## START Items
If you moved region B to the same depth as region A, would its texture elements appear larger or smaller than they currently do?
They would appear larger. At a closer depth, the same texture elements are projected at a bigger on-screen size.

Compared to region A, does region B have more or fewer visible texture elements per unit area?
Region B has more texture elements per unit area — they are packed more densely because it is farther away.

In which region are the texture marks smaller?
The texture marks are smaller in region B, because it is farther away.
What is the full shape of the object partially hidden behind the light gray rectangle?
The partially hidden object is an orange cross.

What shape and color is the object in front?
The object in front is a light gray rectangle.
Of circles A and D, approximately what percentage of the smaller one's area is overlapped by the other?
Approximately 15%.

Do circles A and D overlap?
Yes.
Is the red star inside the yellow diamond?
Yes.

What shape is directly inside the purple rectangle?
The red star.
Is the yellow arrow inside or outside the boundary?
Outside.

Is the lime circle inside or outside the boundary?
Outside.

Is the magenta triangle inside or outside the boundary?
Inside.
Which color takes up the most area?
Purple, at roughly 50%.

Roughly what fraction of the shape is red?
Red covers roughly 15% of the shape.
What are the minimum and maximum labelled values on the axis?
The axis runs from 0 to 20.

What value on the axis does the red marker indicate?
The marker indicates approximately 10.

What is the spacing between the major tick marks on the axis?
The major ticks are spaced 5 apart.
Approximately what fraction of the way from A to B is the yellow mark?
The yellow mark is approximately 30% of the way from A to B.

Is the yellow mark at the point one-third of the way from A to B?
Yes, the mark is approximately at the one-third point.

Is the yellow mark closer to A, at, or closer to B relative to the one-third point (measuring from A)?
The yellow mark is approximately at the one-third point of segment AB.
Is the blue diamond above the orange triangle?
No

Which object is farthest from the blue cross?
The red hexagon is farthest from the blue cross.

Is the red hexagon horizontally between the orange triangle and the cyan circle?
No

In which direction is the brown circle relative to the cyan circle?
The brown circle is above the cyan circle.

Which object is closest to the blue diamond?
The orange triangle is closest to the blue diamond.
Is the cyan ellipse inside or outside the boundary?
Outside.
## END Items
§ Work instructions
Take the data above and return it exactly.

§ Complete output
If you moved region B to the same depth as region A, would its texture elements appear larger or smaller than they currently do?
They would appear larger. At a closer depth, the same texture elements are projected at a bigger on-screen size.

Compared to region A, does region B have more or fewer visible texture elements per unit area?
Region B has more texture elements per unit area — they are packed more densely because it is farther away.

In which region are the texture marks smaller?
The texture marks are smaller in region B, because it is farther away.
What is the full shape of the object partially hidden behind the light gray rectangle?
The partially hidden object is an orange cross.

What shape and color is the object in front?
The object in front is a light gray rectangle.
Of circles A and D, approximately what percentage of the smaller one's area is overlapped by the other?
Approximately 15%.

Do circles A and D overlap?
Yes.
Is the red star inside the yellow diamond?
Yes.

What shape is directly inside the purple rectangle?
The red star.
Is the yellow arrow inside or outside the boundary?
Outside.

Is the lime circle inside or outside the boundary?
Outside.

Is the magenta triangle inside or outside the boundary?
Inside.
Which color takes up the most area?
Purple, at roughly 50%.

Roughly what fraction of the shape is red?
Red covers roughly 15% of the shape.
What are the minimum and maximum labelled values on the axis?
The axis runs from 0 to 20.

What value on the axis does the red marker indicate?
The marker indicates approximately 10.

What is the spacing between the major tick marks on the axis?
The major ticks are spaced 5 apart.
Approximately what fraction of the way from A to B is the yellow mark?
The yellow mark is approximately 30% of the way from A to B.

Is the yellow mark at the point one-third of the way from A to B?
Yes, the mark is approximately at the one-third point.

Is the yellow mark closer to A, at, or closer to B relative to the one-third point (measuring from A)?
The yellow mark is approximately at the one-third point of segment AB.
Is the blue diamond above the orange triangle?
No

Which object is farthest from the blue cross?
The red hexagon is farthest from the blue cross.

Is the red hexagon horizontally between the orange triangle and the cyan circle?
No

In which direction is the brown circle relative to the cyan circle?
The brown circle is above the cyan circle.

Which object is closest to the blue diamond?
The orange triangle is closest to the blue diamond.
Is the cyan ellipse inside or outside the boundary?
Outside.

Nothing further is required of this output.